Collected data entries
========================================

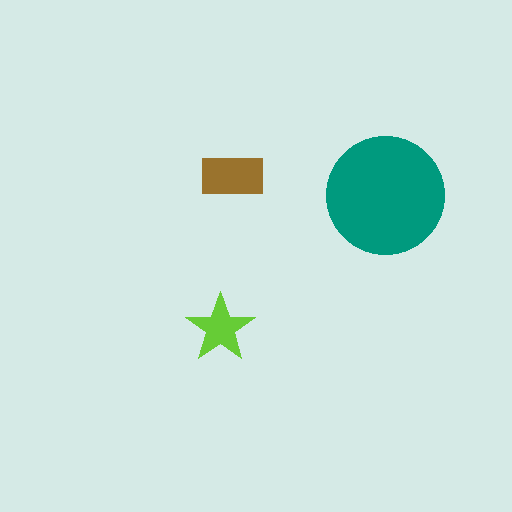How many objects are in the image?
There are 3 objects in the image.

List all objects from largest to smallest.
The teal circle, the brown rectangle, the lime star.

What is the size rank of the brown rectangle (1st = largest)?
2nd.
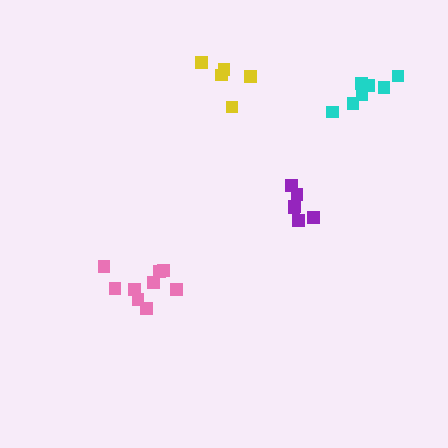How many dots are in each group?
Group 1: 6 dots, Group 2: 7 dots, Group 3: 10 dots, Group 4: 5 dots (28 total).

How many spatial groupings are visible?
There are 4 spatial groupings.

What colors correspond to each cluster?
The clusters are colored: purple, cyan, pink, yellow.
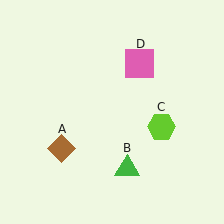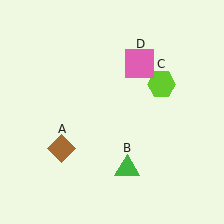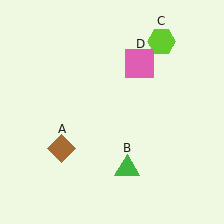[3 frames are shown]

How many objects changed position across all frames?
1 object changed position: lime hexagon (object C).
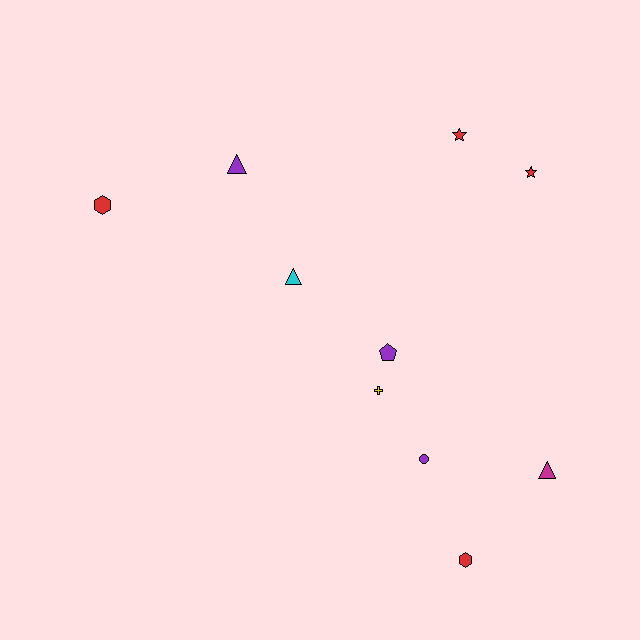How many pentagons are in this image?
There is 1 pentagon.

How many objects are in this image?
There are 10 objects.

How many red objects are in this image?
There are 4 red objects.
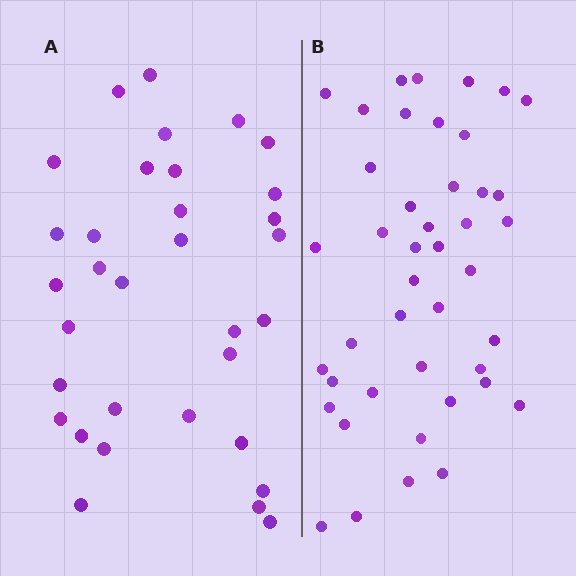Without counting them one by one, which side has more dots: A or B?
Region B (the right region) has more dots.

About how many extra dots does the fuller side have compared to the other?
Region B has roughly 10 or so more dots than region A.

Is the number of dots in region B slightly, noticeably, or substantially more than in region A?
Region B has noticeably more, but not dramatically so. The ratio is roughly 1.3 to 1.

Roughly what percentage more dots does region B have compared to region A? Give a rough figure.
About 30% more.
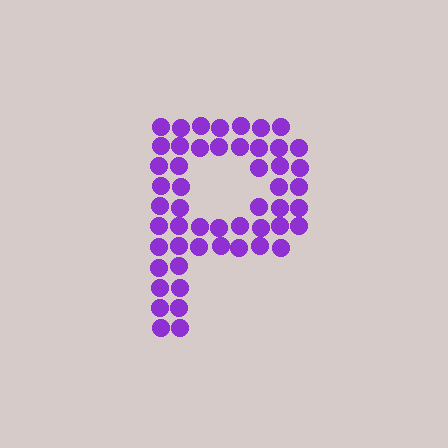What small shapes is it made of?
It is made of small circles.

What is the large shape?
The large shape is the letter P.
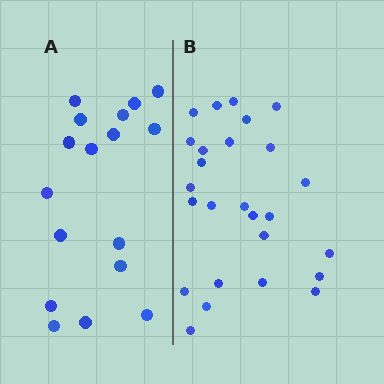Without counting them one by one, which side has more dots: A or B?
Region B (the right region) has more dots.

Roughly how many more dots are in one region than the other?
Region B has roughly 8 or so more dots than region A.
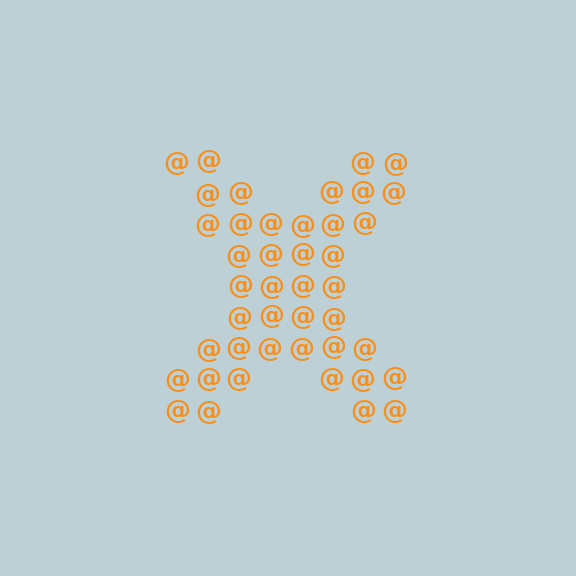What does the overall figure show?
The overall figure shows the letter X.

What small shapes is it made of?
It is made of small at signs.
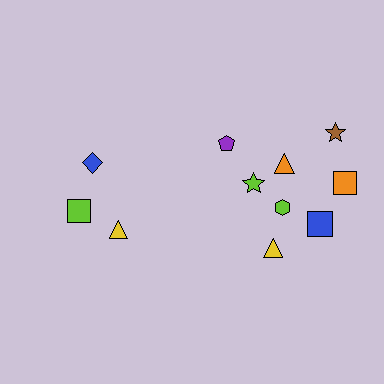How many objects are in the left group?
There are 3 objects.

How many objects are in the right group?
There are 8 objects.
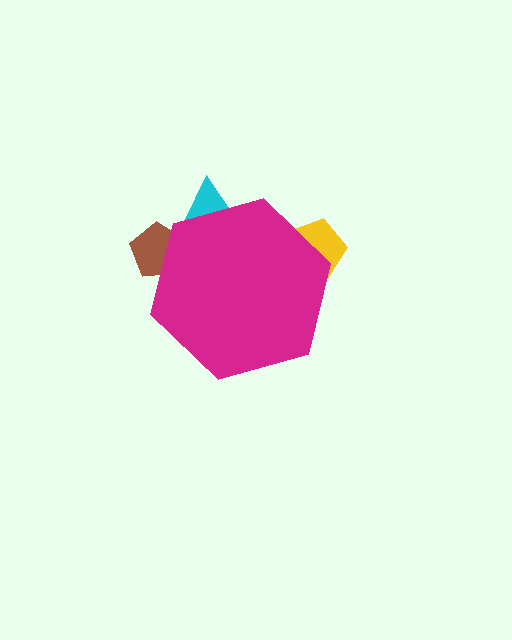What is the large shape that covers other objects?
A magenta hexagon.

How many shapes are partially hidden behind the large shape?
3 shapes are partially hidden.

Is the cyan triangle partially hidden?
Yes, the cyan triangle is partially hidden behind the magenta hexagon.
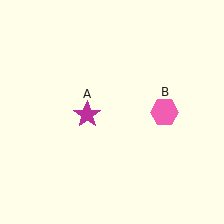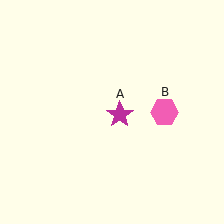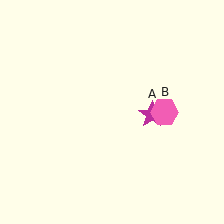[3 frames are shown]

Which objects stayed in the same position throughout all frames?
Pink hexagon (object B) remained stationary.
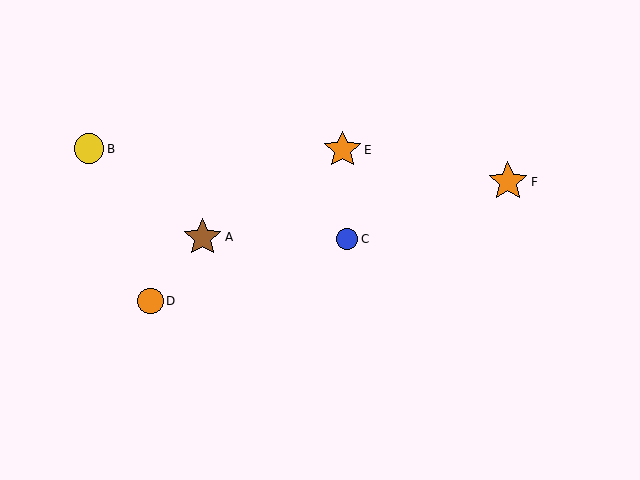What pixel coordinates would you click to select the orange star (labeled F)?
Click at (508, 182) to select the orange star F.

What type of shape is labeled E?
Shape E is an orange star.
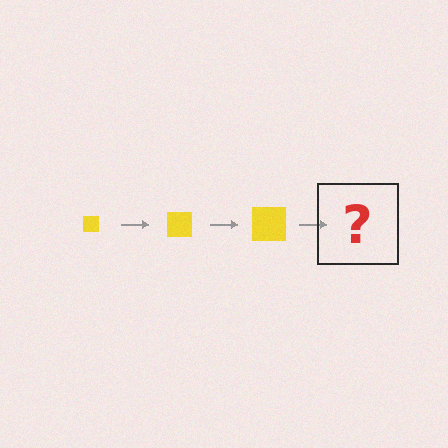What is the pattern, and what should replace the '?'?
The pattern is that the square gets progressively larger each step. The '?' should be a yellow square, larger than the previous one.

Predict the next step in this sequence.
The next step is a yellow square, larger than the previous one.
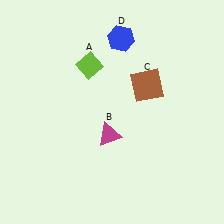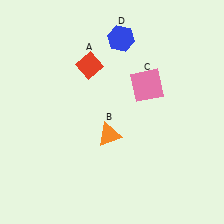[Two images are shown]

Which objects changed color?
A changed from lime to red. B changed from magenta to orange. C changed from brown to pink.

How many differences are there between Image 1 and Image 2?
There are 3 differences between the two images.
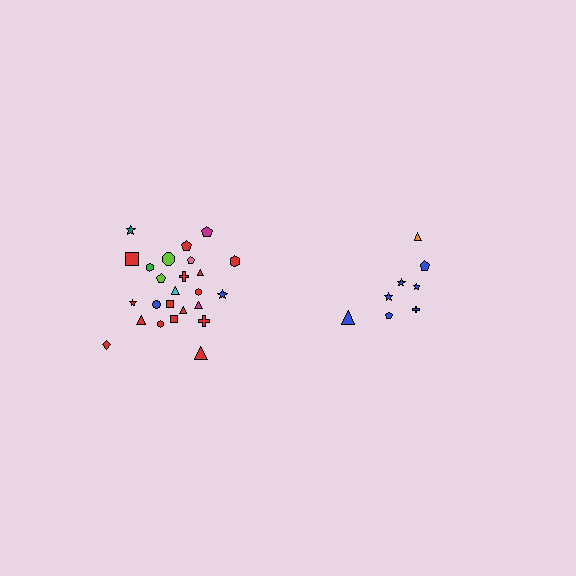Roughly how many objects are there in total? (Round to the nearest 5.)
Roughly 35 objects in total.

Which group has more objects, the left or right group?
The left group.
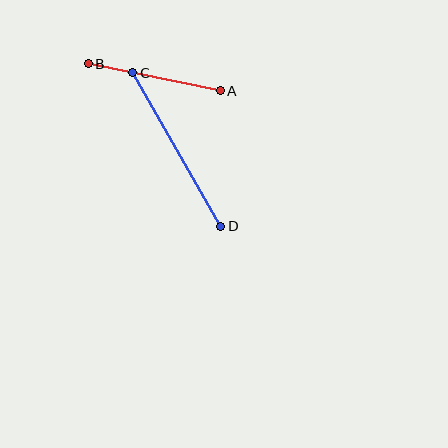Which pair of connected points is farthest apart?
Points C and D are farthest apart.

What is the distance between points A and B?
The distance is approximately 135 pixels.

========================================

Take the records above from the line with "Which objects stayed" down to their last line and please copy those lines exactly, without the pictures.

Which objects stayed in the same position throughout all frames?
Pink hexagon (object B) remained stationary.
What pixel coordinates would you click to select the orange star (labeled F)?
Click at (508, 182) to select the orange star F.

What type of shape is labeled E?
Shape E is an orange star.
What is the pattern, and what should replace the '?'?
The pattern is that the square gets progressively larger each step. The '?' should be a yellow square, larger than the previous one.

Predict the next step in this sequence.
The next step is a yellow square, larger than the previous one.
[Two images are shown]

Which objects changed color?
A changed from lime to red. B changed from magenta to orange. C changed from brown to pink.

How many differences are there between Image 1 and Image 2?
There are 3 differences between the two images.
Roughly how many objects are there in total? (Round to the nearest 5.)
Roughly 35 objects in total.

Which group has more objects, the left or right group?
The left group.
Which pair of connected points is farthest apart?
Points C and D are farthest apart.

What is the distance between points A and B?
The distance is approximately 135 pixels.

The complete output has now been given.